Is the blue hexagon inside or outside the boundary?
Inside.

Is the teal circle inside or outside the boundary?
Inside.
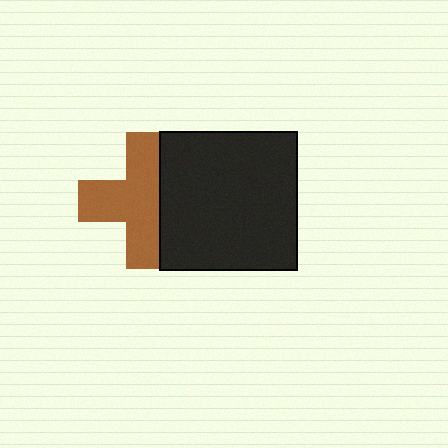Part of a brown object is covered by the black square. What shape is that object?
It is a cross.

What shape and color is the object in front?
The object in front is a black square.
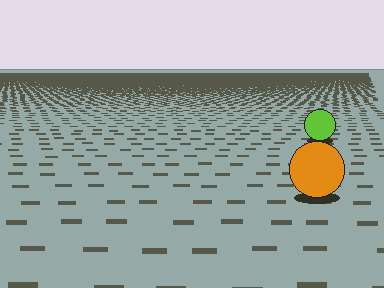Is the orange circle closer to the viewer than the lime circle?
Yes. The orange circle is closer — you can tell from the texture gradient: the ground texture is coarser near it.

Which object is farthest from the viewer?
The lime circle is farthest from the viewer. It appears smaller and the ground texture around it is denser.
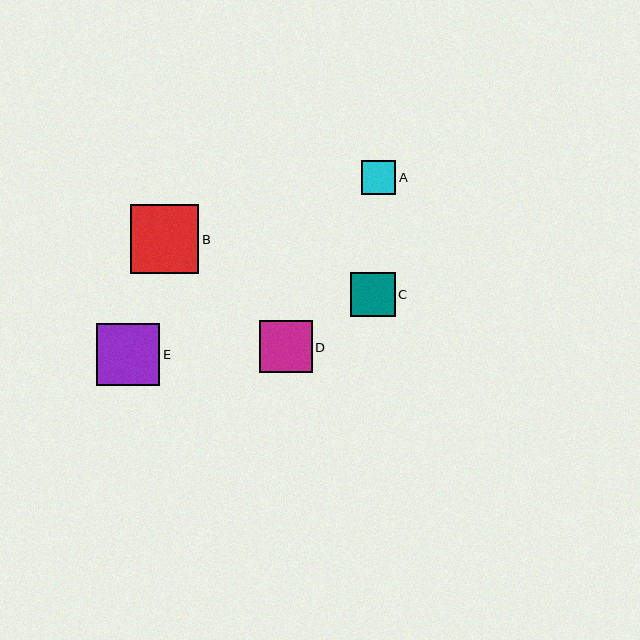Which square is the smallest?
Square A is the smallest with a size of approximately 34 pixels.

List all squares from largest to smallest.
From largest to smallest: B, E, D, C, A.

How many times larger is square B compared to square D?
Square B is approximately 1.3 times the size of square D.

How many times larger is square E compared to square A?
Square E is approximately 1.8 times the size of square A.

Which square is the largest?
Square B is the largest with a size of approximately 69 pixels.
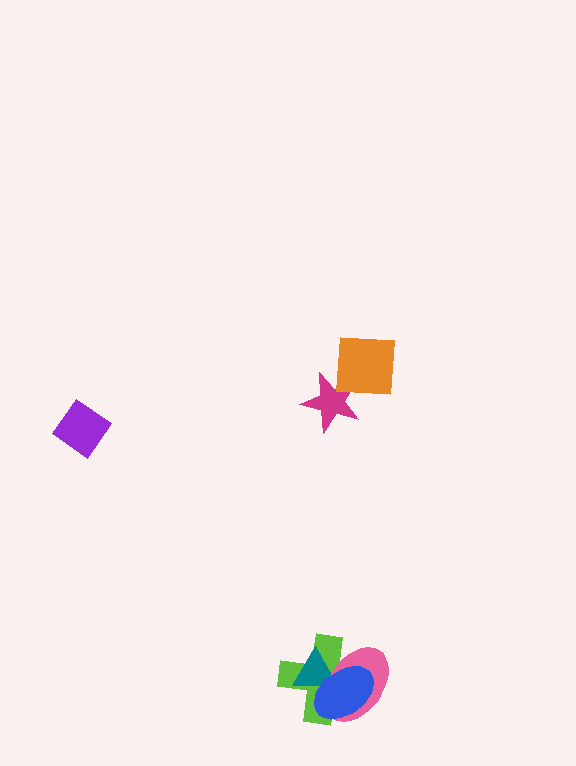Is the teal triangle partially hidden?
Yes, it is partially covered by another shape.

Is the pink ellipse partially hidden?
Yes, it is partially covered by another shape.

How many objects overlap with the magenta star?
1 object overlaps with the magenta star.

---

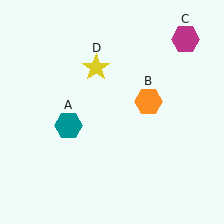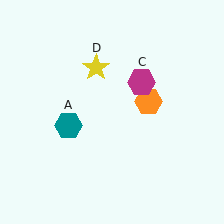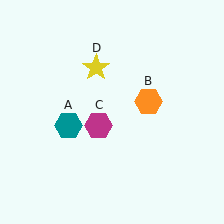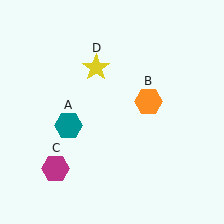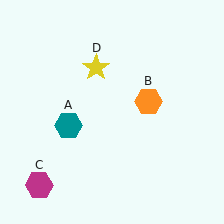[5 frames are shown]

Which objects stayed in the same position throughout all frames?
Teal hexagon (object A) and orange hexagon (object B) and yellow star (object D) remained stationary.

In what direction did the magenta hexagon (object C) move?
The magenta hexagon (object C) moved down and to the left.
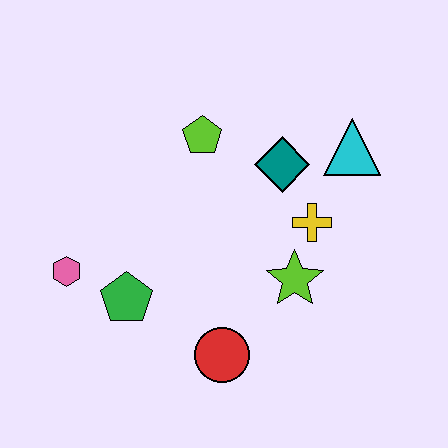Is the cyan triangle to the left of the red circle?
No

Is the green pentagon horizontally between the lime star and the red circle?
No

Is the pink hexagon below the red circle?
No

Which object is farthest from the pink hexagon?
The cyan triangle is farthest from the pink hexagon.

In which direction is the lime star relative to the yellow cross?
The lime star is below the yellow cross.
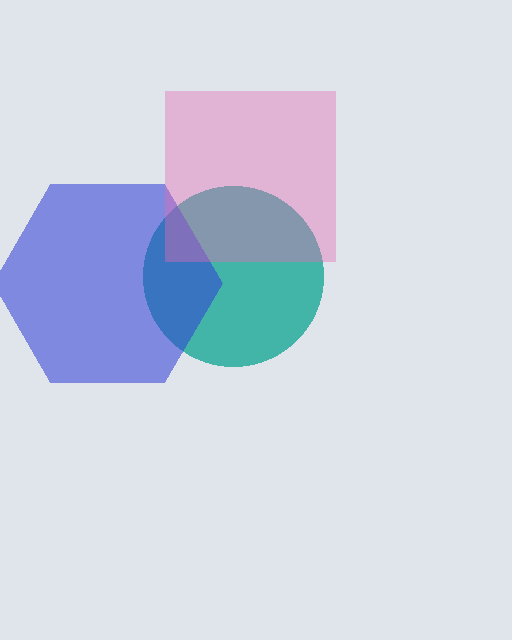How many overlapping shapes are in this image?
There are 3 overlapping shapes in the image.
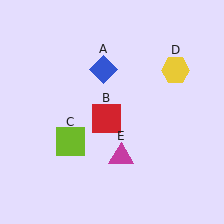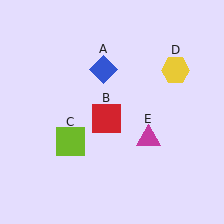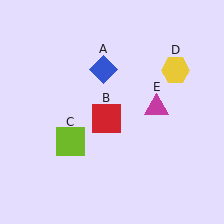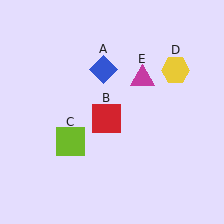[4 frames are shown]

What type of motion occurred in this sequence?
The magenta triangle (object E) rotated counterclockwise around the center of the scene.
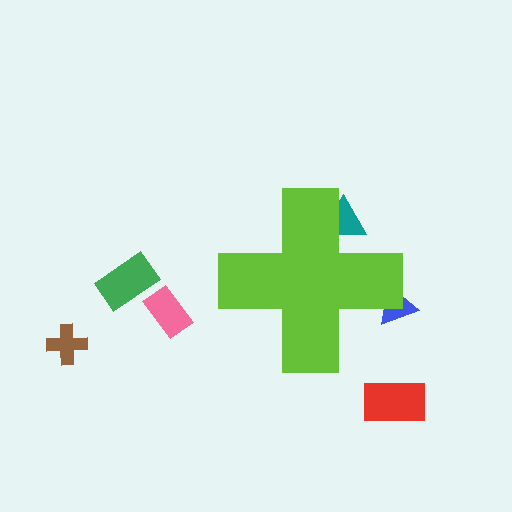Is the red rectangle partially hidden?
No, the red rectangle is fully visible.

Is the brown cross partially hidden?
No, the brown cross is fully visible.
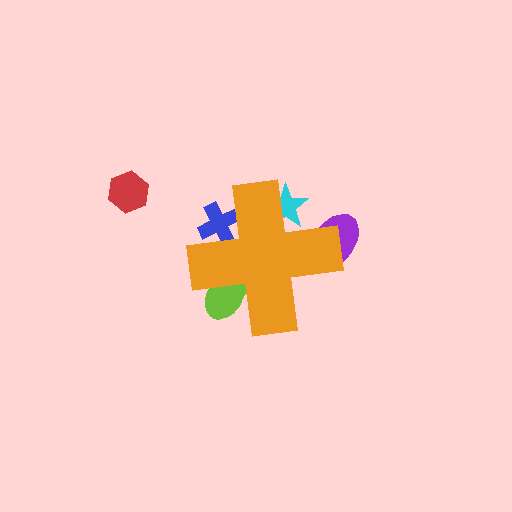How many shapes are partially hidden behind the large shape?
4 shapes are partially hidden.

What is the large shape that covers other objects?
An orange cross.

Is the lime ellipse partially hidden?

→ **EXERCISE DESCRIPTION**:
Using the entries above, extract exactly the lines from the one that contains "Is the red rectangle partially hidden?" through the one that contains "Is the lime ellipse partially hidden?". Do not carry over any pictures.

→ **PROBLEM SOLUTION**:
Is the red rectangle partially hidden?
No, the red rectangle is fully visible.

Is the brown cross partially hidden?
No, the brown cross is fully visible.
How many shapes are partially hidden behind the large shape?
4 shapes are partially hidden.

What is the large shape that covers other objects?
An orange cross.

Is the lime ellipse partially hidden?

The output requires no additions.